-- EXERCISE INPUT --
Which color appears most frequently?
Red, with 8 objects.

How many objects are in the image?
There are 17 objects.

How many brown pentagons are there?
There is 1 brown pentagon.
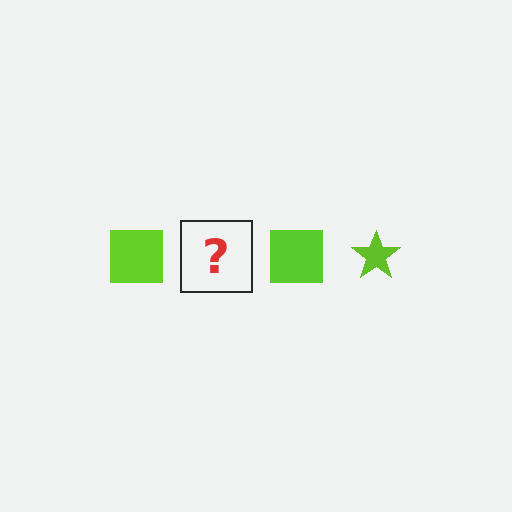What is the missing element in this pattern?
The missing element is a lime star.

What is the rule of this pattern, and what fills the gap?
The rule is that the pattern cycles through square, star shapes in lime. The gap should be filled with a lime star.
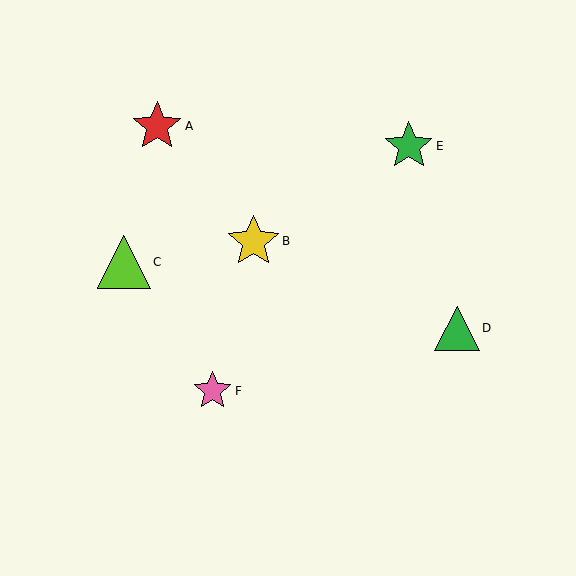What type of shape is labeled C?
Shape C is a lime triangle.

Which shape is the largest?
The lime triangle (labeled C) is the largest.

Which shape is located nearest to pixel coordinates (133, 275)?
The lime triangle (labeled C) at (124, 262) is nearest to that location.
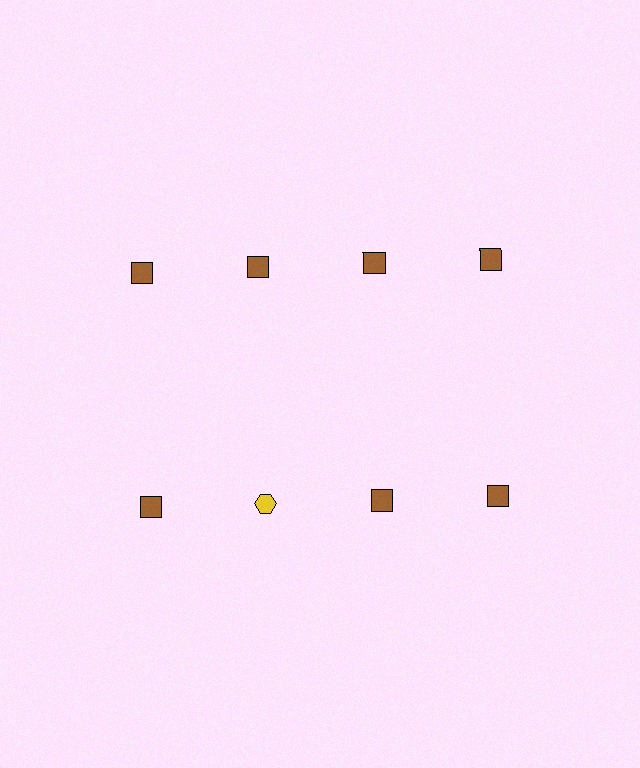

-- OBJECTIVE --
Repeat the lines above exactly, and keep every picture out.

-- EXERCISE OUTPUT --
Which color appears most frequently?
Red, with 8 objects.

How many objects are in the image?
There are 17 objects.

How many brown pentagons are there?
There is 1 brown pentagon.
What is the missing element in this pattern?
The missing element is a lime star.

What is the rule of this pattern, and what fills the gap?
The rule is that the pattern cycles through square, star shapes in lime. The gap should be filled with a lime star.
What type of shape is labeled C?
Shape C is a lime triangle.

Which shape is the largest?
The lime triangle (labeled C) is the largest.

Which shape is located nearest to pixel coordinates (133, 275)?
The lime triangle (labeled C) at (124, 262) is nearest to that location.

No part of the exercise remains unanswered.